### TASK INPUTS

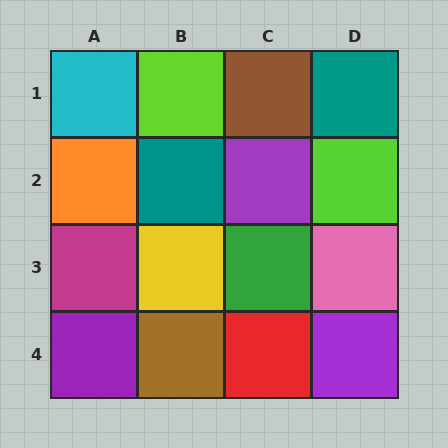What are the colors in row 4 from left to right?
Purple, brown, red, purple.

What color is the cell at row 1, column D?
Teal.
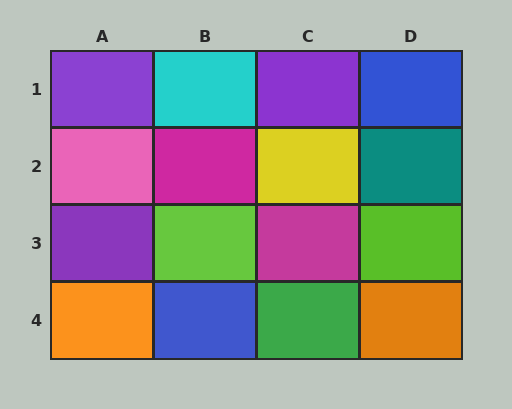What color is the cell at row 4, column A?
Orange.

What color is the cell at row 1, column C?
Purple.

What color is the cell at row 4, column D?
Orange.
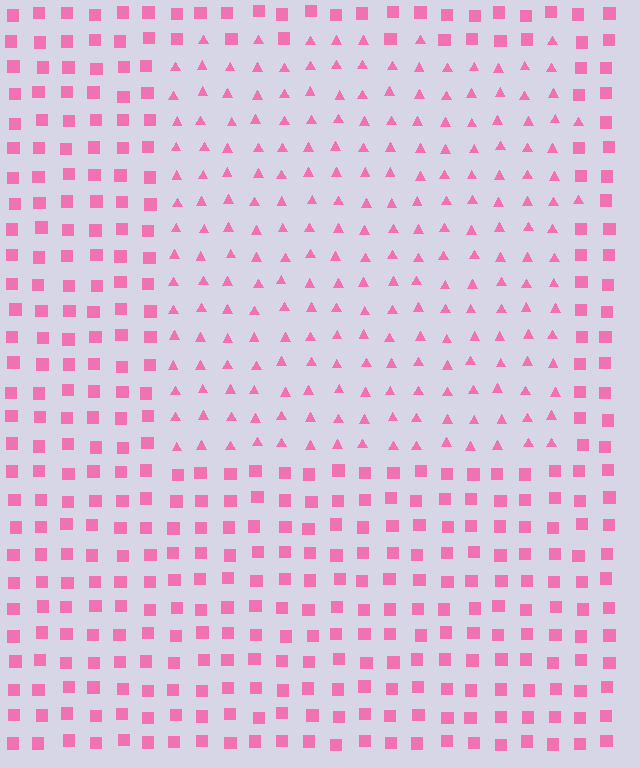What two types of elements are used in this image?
The image uses triangles inside the rectangle region and squares outside it.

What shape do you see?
I see a rectangle.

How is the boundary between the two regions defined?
The boundary is defined by a change in element shape: triangles inside vs. squares outside. All elements share the same color and spacing.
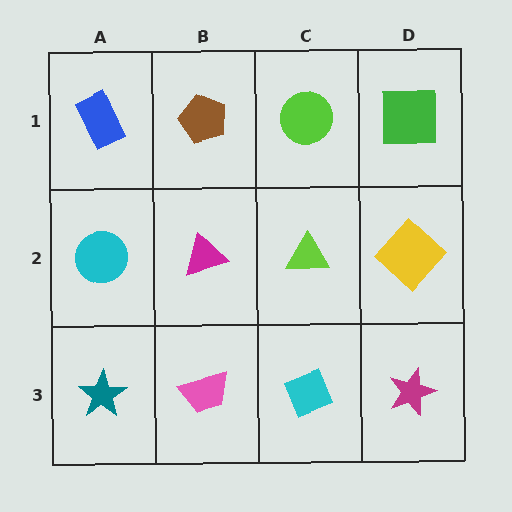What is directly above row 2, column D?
A green square.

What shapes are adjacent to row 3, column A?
A cyan circle (row 2, column A), a pink trapezoid (row 3, column B).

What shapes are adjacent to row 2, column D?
A green square (row 1, column D), a magenta star (row 3, column D), a lime triangle (row 2, column C).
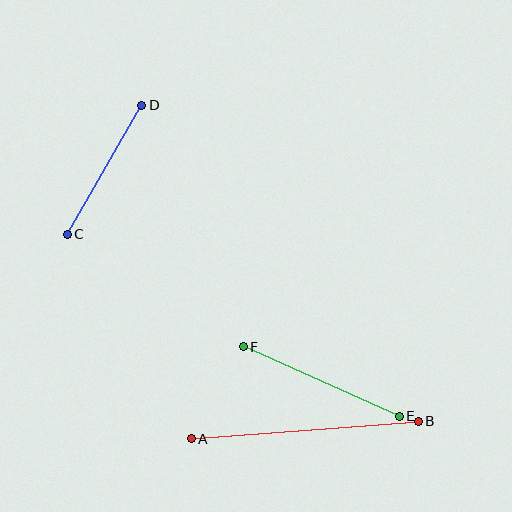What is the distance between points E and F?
The distance is approximately 171 pixels.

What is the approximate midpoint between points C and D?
The midpoint is at approximately (105, 170) pixels.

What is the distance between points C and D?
The distance is approximately 149 pixels.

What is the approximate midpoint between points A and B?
The midpoint is at approximately (305, 430) pixels.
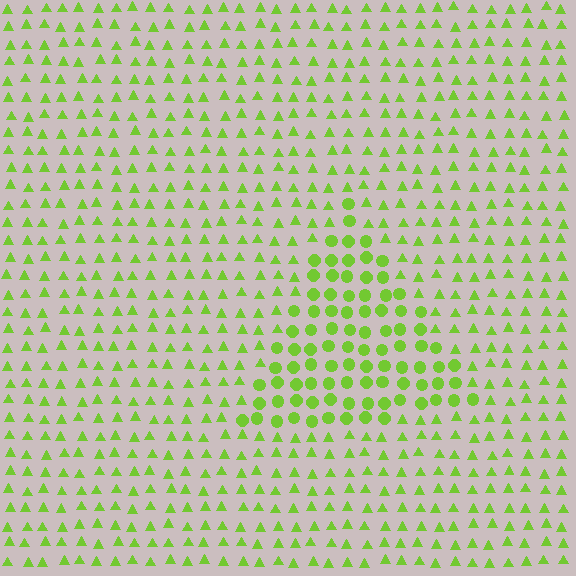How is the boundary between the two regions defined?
The boundary is defined by a change in element shape: circles inside vs. triangles outside. All elements share the same color and spacing.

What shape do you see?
I see a triangle.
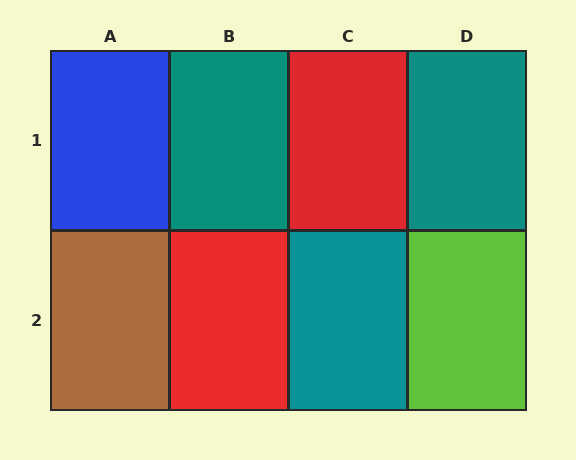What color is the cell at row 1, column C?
Red.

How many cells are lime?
1 cell is lime.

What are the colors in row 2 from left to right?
Brown, red, teal, lime.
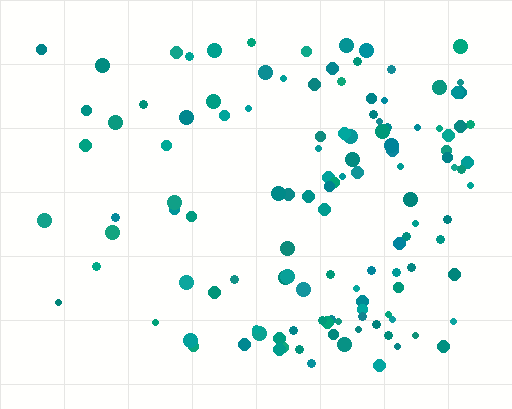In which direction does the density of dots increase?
From left to right, with the right side densest.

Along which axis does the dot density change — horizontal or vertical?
Horizontal.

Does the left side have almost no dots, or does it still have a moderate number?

######

The expected output is every entry, retyped exactly, with all pictures removed.

## RESULT
What are the colors in row 4 from left to right?
Purple, brown, red, purple.

What color is the cell at row 1, column D?
Teal.
What color is the cell at row 4, column A?
Orange.

What color is the cell at row 1, column C?
Purple.

What color is the cell at row 4, column D?
Orange.
What two types of elements are used in this image?
The image uses triangles inside the rectangle region and squares outside it.

What shape do you see?
I see a rectangle.

How is the boundary between the two regions defined?
The boundary is defined by a change in element shape: triangles inside vs. squares outside. All elements share the same color and spacing.
What is directly above row 2, column D?
A green square.

What shapes are adjacent to row 3, column A?
A cyan circle (row 2, column A), a pink trapezoid (row 3, column B).

What shapes are adjacent to row 2, column D?
A green square (row 1, column D), a magenta star (row 3, column D), a lime triangle (row 2, column C).
What is the distance between points E and F?
The distance is approximately 171 pixels.

What is the approximate midpoint between points C and D?
The midpoint is at approximately (105, 170) pixels.

What is the distance between points C and D?
The distance is approximately 149 pixels.

What is the approximate midpoint between points A and B?
The midpoint is at approximately (305, 430) pixels.
How is the boundary between the two regions defined?
The boundary is defined by a change in element shape: circles inside vs. triangles outside. All elements share the same color and spacing.

What shape do you see?
I see a triangle.
What color is the cell at row 1, column C?
Red.

How many cells are lime?
1 cell is lime.

What are the colors in row 2 from left to right?
Brown, red, teal, lime.
In which direction does the density of dots increase?
From left to right, with the right side densest.

Along which axis does the dot density change — horizontal or vertical?
Horizontal.

Does the left side have almost no dots, or does it still have a moderate number?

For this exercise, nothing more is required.